- [Exercise objective]:
The data below should be printed in full, exactly, and without any of its images.

Dataset items about geometric figures:
+++
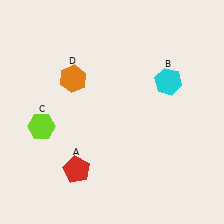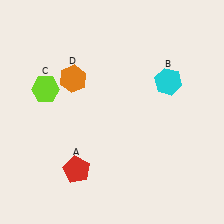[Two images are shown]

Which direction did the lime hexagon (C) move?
The lime hexagon (C) moved up.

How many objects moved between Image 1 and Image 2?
1 object moved between the two images.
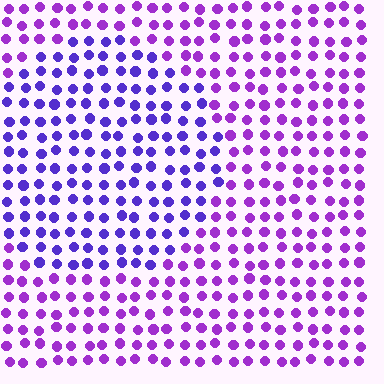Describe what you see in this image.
The image is filled with small purple elements in a uniform arrangement. A circle-shaped region is visible where the elements are tinted to a slightly different hue, forming a subtle color boundary.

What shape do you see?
I see a circle.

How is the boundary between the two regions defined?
The boundary is defined purely by a slight shift in hue (about 29 degrees). Spacing, size, and orientation are identical on both sides.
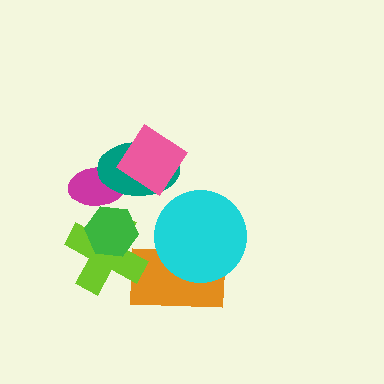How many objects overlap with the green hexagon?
1 object overlaps with the green hexagon.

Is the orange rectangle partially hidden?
Yes, it is partially covered by another shape.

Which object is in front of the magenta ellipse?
The teal ellipse is in front of the magenta ellipse.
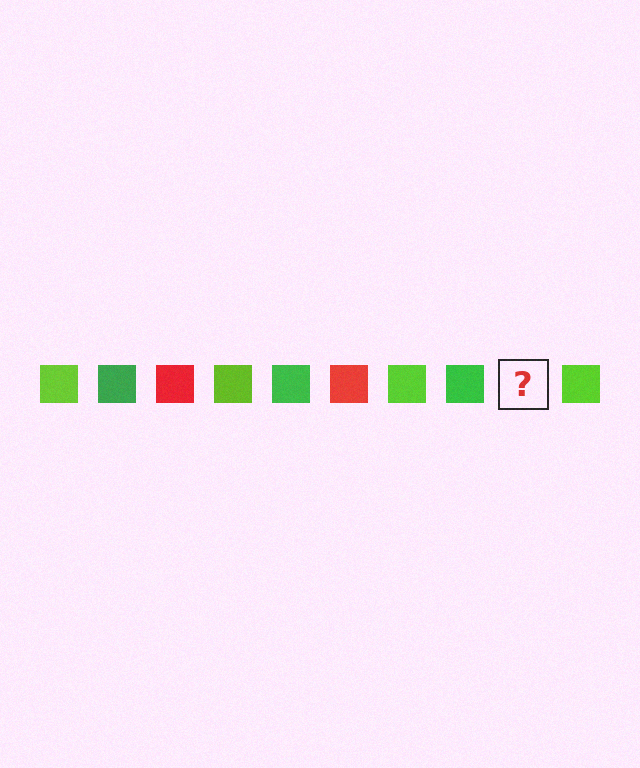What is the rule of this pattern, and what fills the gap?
The rule is that the pattern cycles through lime, green, red squares. The gap should be filled with a red square.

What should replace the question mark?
The question mark should be replaced with a red square.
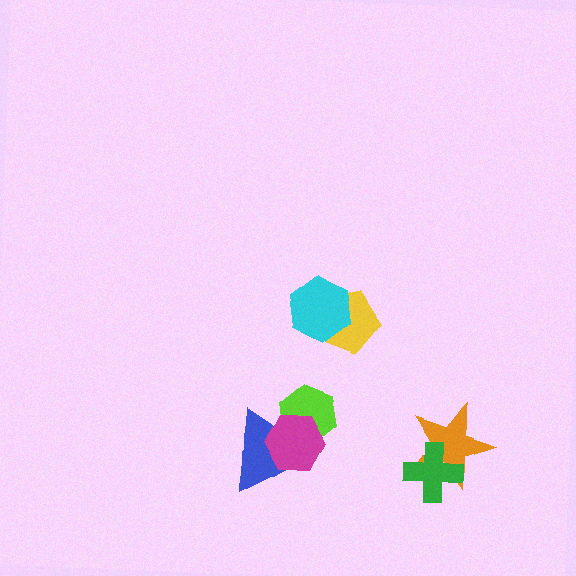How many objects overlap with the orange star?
1 object overlaps with the orange star.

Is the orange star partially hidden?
Yes, it is partially covered by another shape.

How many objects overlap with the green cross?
1 object overlaps with the green cross.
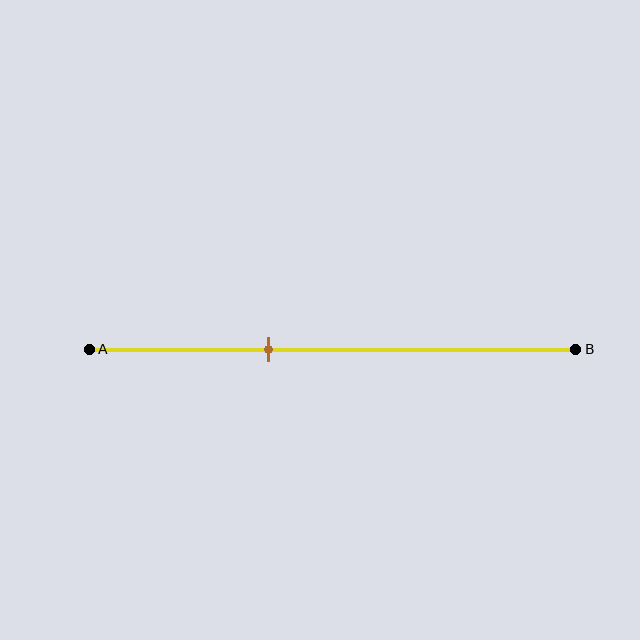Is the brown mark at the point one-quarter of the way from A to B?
No, the mark is at about 35% from A, not at the 25% one-quarter point.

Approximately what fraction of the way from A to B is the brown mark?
The brown mark is approximately 35% of the way from A to B.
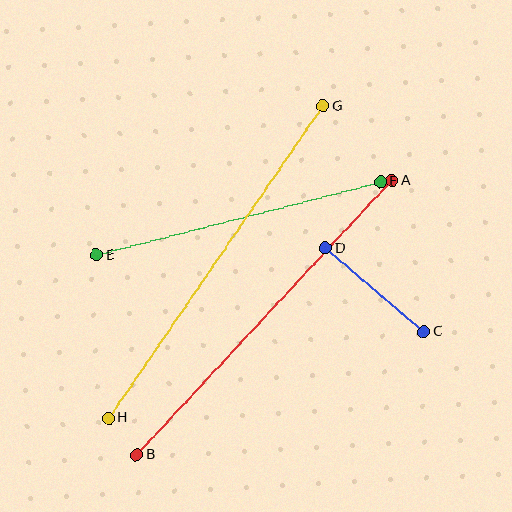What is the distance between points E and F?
The distance is approximately 293 pixels.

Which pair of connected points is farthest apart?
Points G and H are farthest apart.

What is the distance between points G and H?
The distance is approximately 379 pixels.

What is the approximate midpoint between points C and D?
The midpoint is at approximately (375, 290) pixels.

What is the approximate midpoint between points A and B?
The midpoint is at approximately (264, 318) pixels.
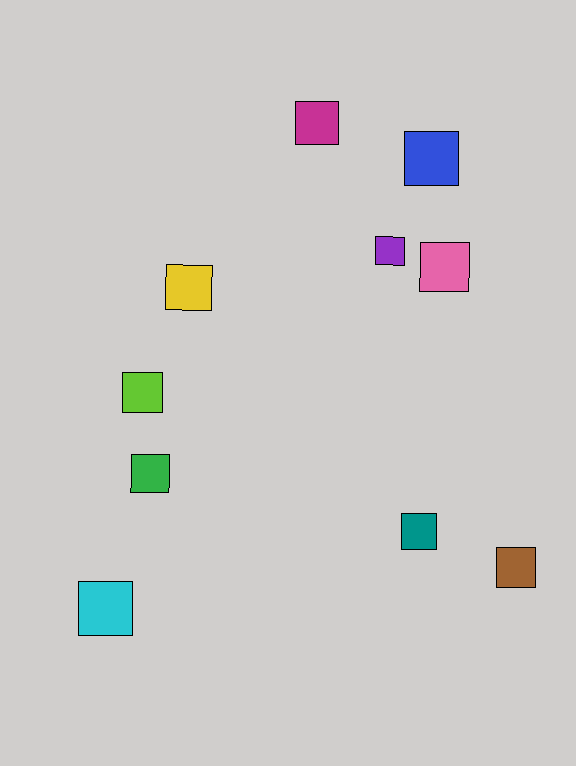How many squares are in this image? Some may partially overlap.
There are 10 squares.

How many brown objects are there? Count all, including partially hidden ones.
There is 1 brown object.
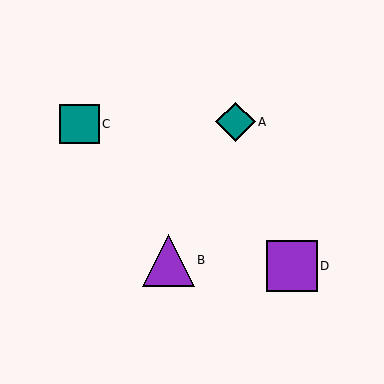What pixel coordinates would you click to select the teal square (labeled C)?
Click at (79, 124) to select the teal square C.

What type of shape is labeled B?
Shape B is a purple triangle.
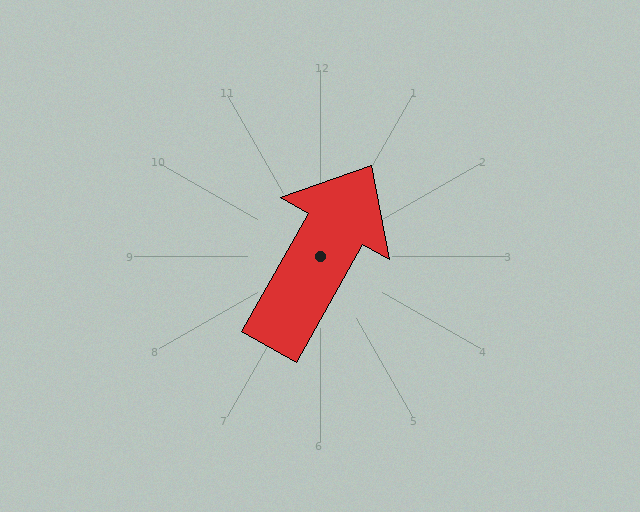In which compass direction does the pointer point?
Northeast.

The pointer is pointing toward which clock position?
Roughly 1 o'clock.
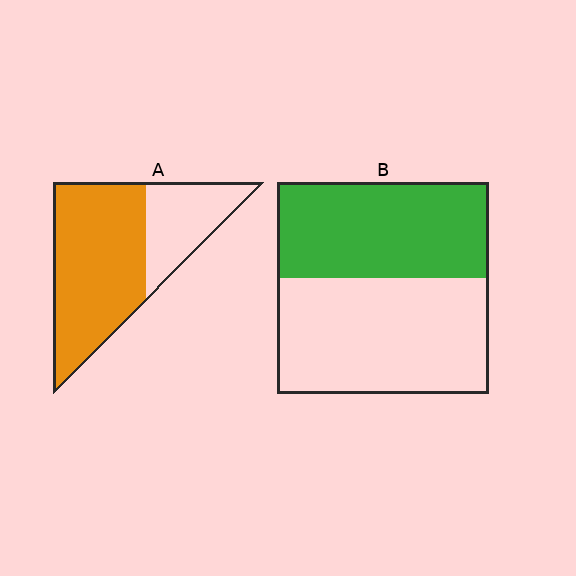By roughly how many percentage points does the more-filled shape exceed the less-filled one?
By roughly 25 percentage points (A over B).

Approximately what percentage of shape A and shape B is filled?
A is approximately 70% and B is approximately 45%.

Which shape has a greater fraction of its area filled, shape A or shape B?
Shape A.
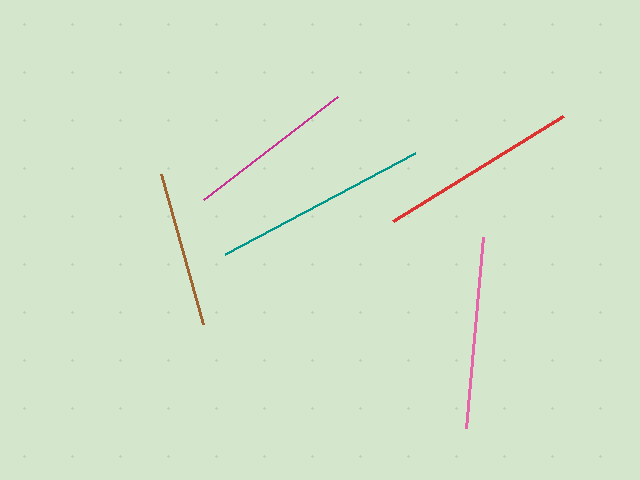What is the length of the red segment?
The red segment is approximately 200 pixels long.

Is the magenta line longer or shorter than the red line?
The red line is longer than the magenta line.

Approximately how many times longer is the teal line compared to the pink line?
The teal line is approximately 1.1 times the length of the pink line.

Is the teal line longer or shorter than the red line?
The teal and red lines are approximately the same length (about 215 and 200 pixels).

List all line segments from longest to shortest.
From longest to shortest: teal and red (about equal), pink, magenta and brown (about equal).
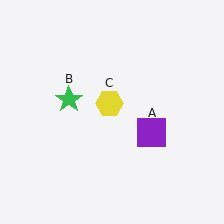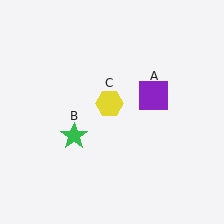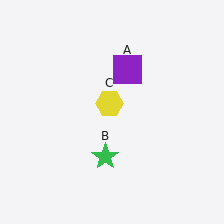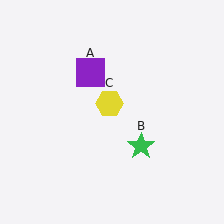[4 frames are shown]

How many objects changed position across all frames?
2 objects changed position: purple square (object A), green star (object B).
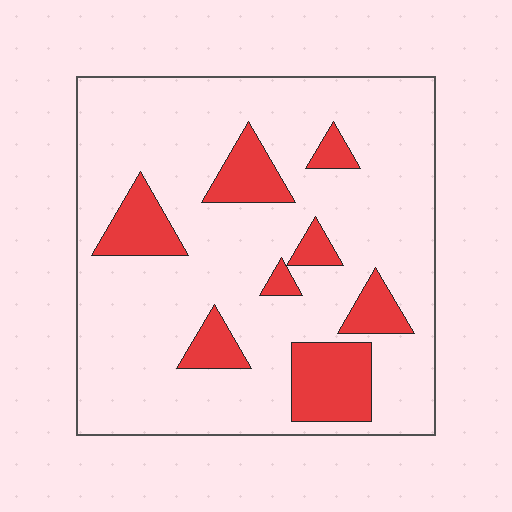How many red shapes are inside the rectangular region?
8.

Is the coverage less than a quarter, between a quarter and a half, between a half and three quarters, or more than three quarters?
Less than a quarter.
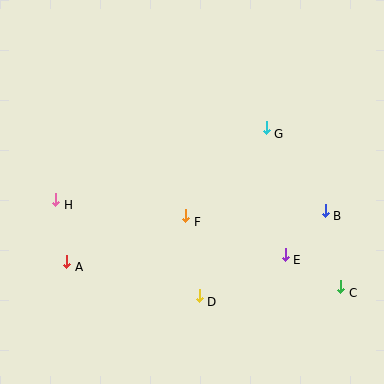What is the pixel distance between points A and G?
The distance between A and G is 240 pixels.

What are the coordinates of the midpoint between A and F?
The midpoint between A and F is at (126, 244).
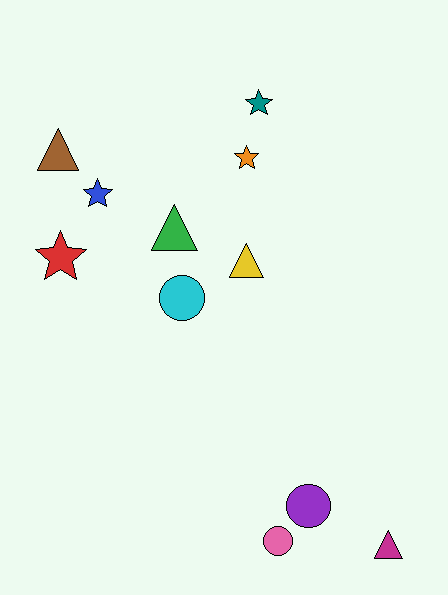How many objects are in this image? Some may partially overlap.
There are 11 objects.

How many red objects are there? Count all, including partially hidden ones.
There is 1 red object.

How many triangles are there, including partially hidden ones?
There are 4 triangles.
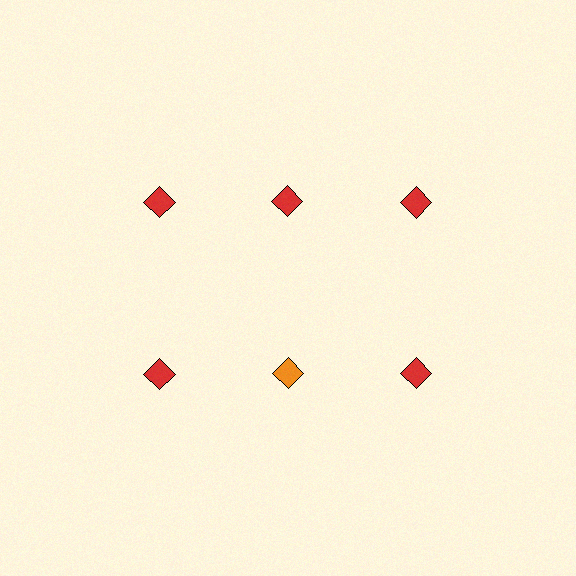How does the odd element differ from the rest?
It has a different color: orange instead of red.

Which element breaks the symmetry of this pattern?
The orange diamond in the second row, center column breaks the symmetry. All other shapes are red diamonds.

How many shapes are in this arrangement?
There are 6 shapes arranged in a grid pattern.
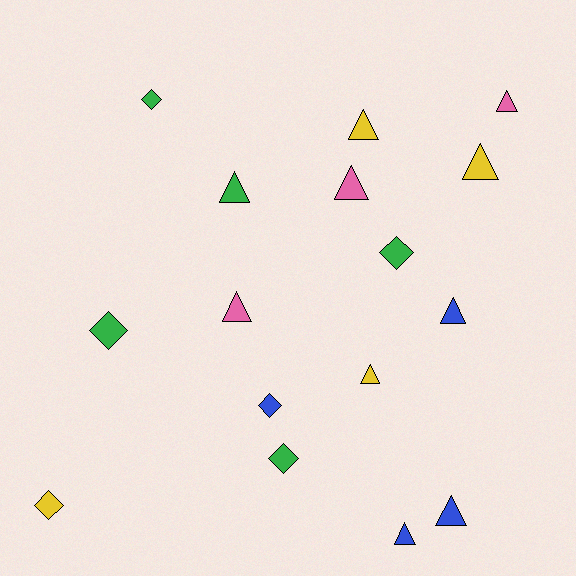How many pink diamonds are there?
There are no pink diamonds.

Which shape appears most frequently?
Triangle, with 10 objects.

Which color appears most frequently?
Green, with 5 objects.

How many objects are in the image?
There are 16 objects.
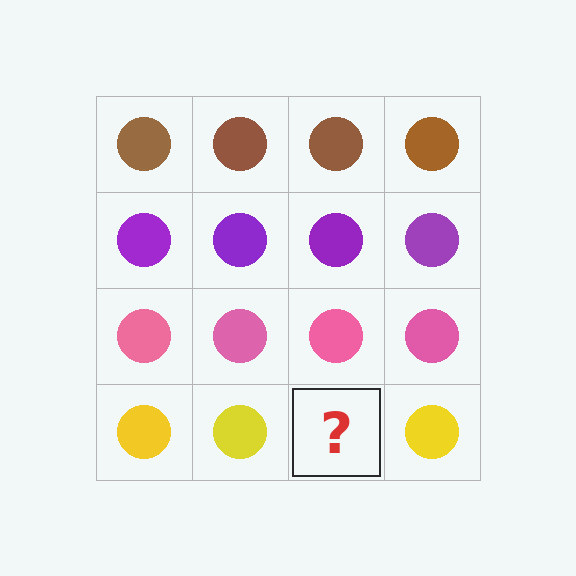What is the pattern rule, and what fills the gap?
The rule is that each row has a consistent color. The gap should be filled with a yellow circle.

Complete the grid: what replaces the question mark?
The question mark should be replaced with a yellow circle.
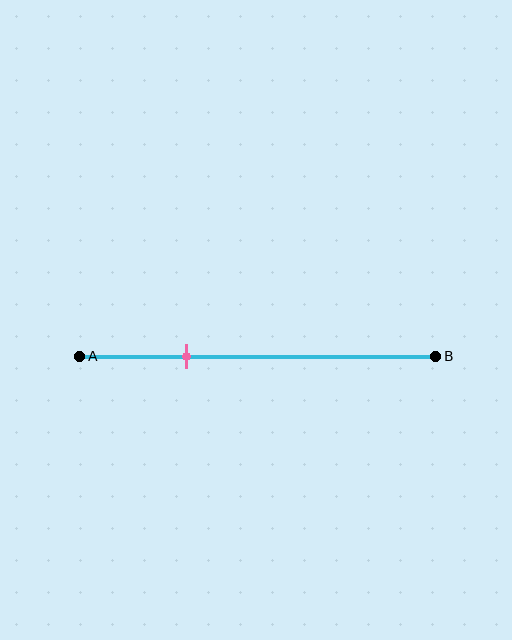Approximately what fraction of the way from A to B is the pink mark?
The pink mark is approximately 30% of the way from A to B.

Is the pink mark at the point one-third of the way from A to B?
No, the mark is at about 30% from A, not at the 33% one-third point.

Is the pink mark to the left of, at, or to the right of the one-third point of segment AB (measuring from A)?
The pink mark is to the left of the one-third point of segment AB.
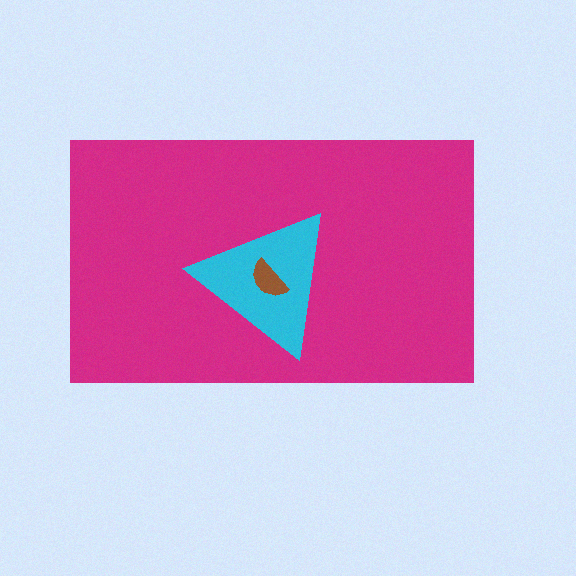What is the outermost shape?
The magenta rectangle.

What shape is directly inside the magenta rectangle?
The cyan triangle.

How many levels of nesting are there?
3.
+++
- [Complete output]:
[Two images are shown]

Which direction did the lime hexagon (C) move?
The lime hexagon (C) moved up.

How many objects moved between Image 1 and Image 2?
1 object moved between the two images.
Describe what you see in this image.
The image is filled with small purple elements in a uniform arrangement. A circle-shaped region is visible where the elements are tinted to a slightly different hue, forming a subtle color boundary.

What shape do you see?
I see a circle.

How is the boundary between the two regions defined?
The boundary is defined purely by a slight shift in hue (about 29 degrees). Spacing, size, and orientation are identical on both sides.
How many objects overlap with the green hexagon?
1 object overlaps with the green hexagon.

Is the orange rectangle partially hidden?
Yes, it is partially covered by another shape.

Which object is in front of the magenta ellipse?
The teal ellipse is in front of the magenta ellipse.
What is the rule of this pattern, and what fills the gap?
The rule is that the pattern cycles through lime, green, red squares. The gap should be filled with a red square.

What should replace the question mark?
The question mark should be replaced with a red square.
How many objects overlap with the orange star?
1 object overlaps with the orange star.

Is the orange star partially hidden?
Yes, it is partially covered by another shape.

How many objects overlap with the green cross?
1 object overlaps with the green cross.
Is the brown mark at the point one-quarter of the way from A to B?
No, the mark is at about 35% from A, not at the 25% one-quarter point.

Approximately what fraction of the way from A to B is the brown mark?
The brown mark is approximately 35% of the way from A to B.
What is the distance between points E and F?
The distance is approximately 293 pixels.

Which pair of connected points is farthest apart?
Points G and H are farthest apart.

What is the distance between points G and H?
The distance is approximately 379 pixels.

What is the approximate midpoint between points C and D?
The midpoint is at approximately (375, 290) pixels.

What is the approximate midpoint between points A and B?
The midpoint is at approximately (264, 318) pixels.
How many squares are in this image? Some may partially overlap.
There are 10 squares.

How many brown objects are there? Count all, including partially hidden ones.
There is 1 brown object.
What pixel coordinates would you click to select the teal square (labeled C)?
Click at (79, 124) to select the teal square C.

What type of shape is labeled B?
Shape B is a purple triangle.
In which compass direction does the pointer point?
Northeast.

The pointer is pointing toward which clock position?
Roughly 1 o'clock.
By roughly how many percentage points does the more-filled shape exceed the less-filled one?
By roughly 25 percentage points (A over B).

Approximately what percentage of shape A and shape B is filled?
A is approximately 70% and B is approximately 45%.

Which shape has a greater fraction of its area filled, shape A or shape B?
Shape A.
What is the length of the red segment?
The red segment is approximately 200 pixels long.

Is the magenta line longer or shorter than the red line?
The red line is longer than the magenta line.

Approximately how many times longer is the teal line compared to the pink line?
The teal line is approximately 1.1 times the length of the pink line.

Is the teal line longer or shorter than the red line?
The teal and red lines are approximately the same length (about 215 and 200 pixels).

List all line segments from longest to shortest.
From longest to shortest: teal and red (about equal), pink, magenta and brown (about equal).
[4 frames are shown]

How many objects changed position across all frames?
2 objects changed position: purple square (object A), green star (object B).
How many red shapes are inside the rectangular region?
8.

Is the coverage less than a quarter, between a quarter and a half, between a half and three quarters, or more than three quarters?
Less than a quarter.
What is the pixel distance between points A and G?
The distance between A and G is 240 pixels.

What are the coordinates of the midpoint between A and F?
The midpoint between A and F is at (126, 244).
How many objects are in this image? Some may partially overlap.
There are 11 objects.

How many red objects are there? Count all, including partially hidden ones.
There is 1 red object.

How many triangles are there, including partially hidden ones?
There are 4 triangles.
How does the odd element differ from the rest?
It has a different color: orange instead of red.

Which element breaks the symmetry of this pattern?
The orange diamond in the second row, center column breaks the symmetry. All other shapes are red diamonds.

How many shapes are in this arrangement?
There are 6 shapes arranged in a grid pattern.
How many pink diamonds are there?
There are no pink diamonds.

Which shape appears most frequently?
Triangle, with 10 objects.

Which color appears most frequently?
Green, with 5 objects.

How many objects are in the image?
There are 16 objects.
What is the pattern rule, and what fills the gap?
The rule is that each row has a consistent color. The gap should be filled with a yellow circle.

Complete the grid: what replaces the question mark?
The question mark should be replaced with a yellow circle.
Approximately what fraction of the way from A to B is the pink mark?
The pink mark is approximately 30% of the way from A to B.

Is the pink mark at the point one-third of the way from A to B?
No, the mark is at about 30% from A, not at the 33% one-third point.

Is the pink mark to the left of, at, or to the right of the one-third point of segment AB (measuring from A)?
The pink mark is to the left of the one-third point of segment AB.
What is the outermost shape?
The magenta rectangle.

What shape is directly inside the magenta rectangle?
The cyan triangle.

How many levels of nesting are there?
3.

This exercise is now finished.